▶ _DATA FOR THE TASK_:
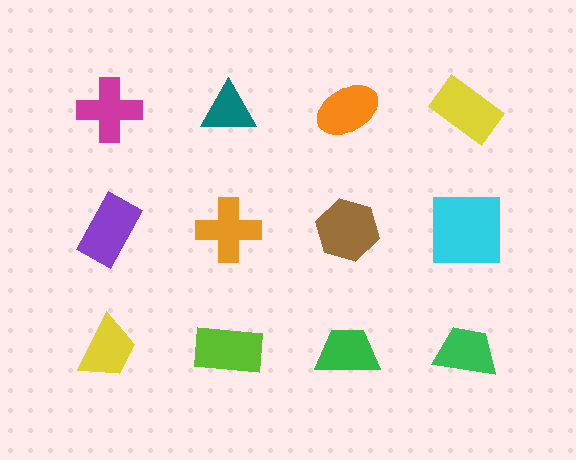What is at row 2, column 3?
A brown hexagon.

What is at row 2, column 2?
An orange cross.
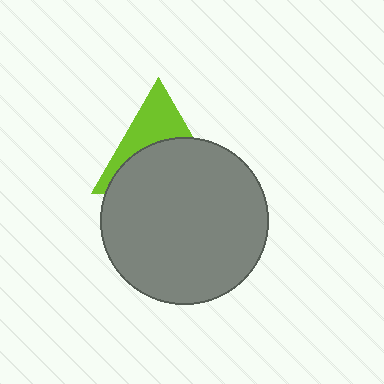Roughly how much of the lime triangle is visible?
A small part of it is visible (roughly 40%).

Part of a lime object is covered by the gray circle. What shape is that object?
It is a triangle.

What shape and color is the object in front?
The object in front is a gray circle.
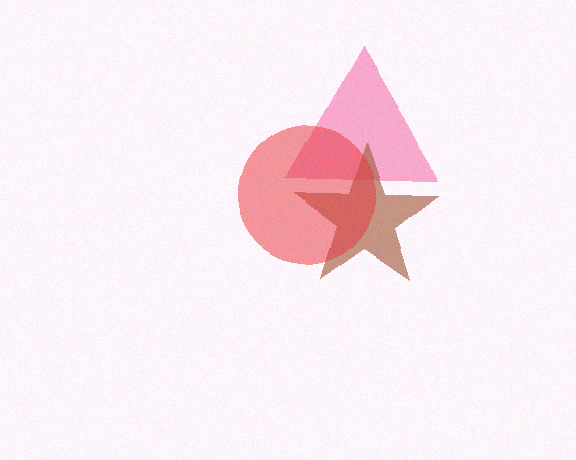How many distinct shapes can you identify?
There are 3 distinct shapes: a pink triangle, a brown star, a red circle.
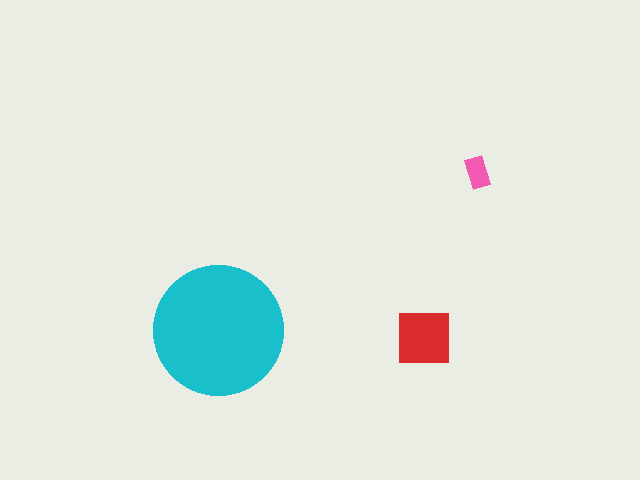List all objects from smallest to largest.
The pink rectangle, the red square, the cyan circle.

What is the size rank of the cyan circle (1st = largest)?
1st.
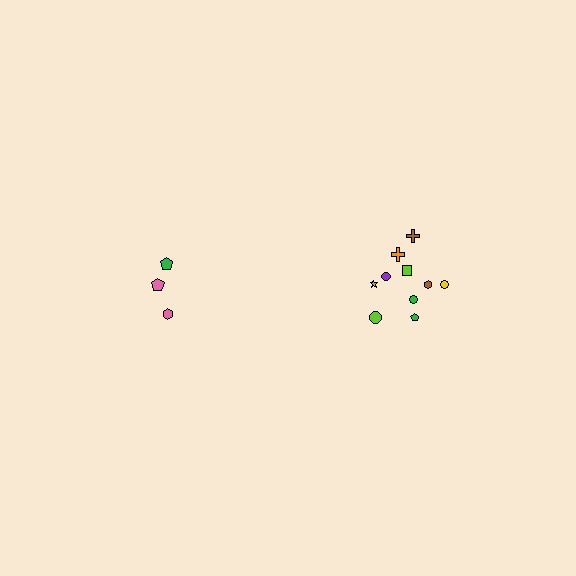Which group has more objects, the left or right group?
The right group.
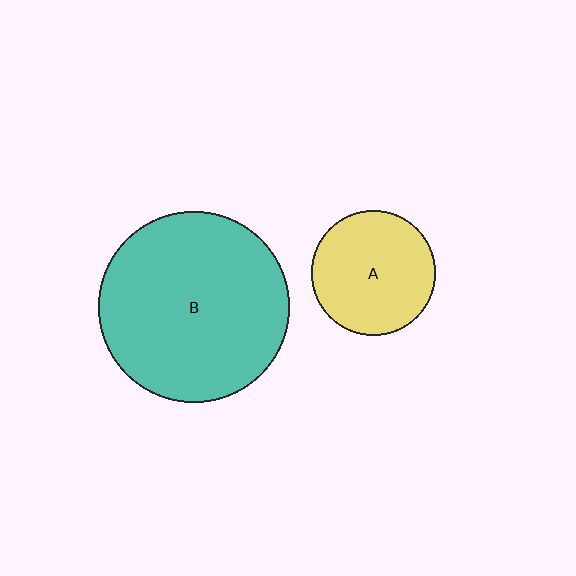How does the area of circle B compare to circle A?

▶ _YOUR GOAL_: Repeat the listing in full and exactly. Leave any pictures out.

▶ _EXPECTED ANSWER_:
What is at row 2, column 3?
A brown hexagon.

What is at row 2, column 2?
An orange cross.
Roughly how much of the lime triangle is visible?
A small part of it is visible (roughly 40%).

Part of a lime object is covered by the gray circle. What shape is that object?
It is a triangle.

What shape and color is the object in front?
The object in front is a gray circle.
How many distinct shapes can you identify?
There are 3 distinct shapes: a pink triangle, a brown star, a red circle.
List all objects from smallest to largest.
The pink rectangle, the red square, the cyan circle.

What is the size rank of the cyan circle (1st = largest)?
1st.
Which group has more objects, the left or right group?
The right group.
How does the area of circle B compare to circle A?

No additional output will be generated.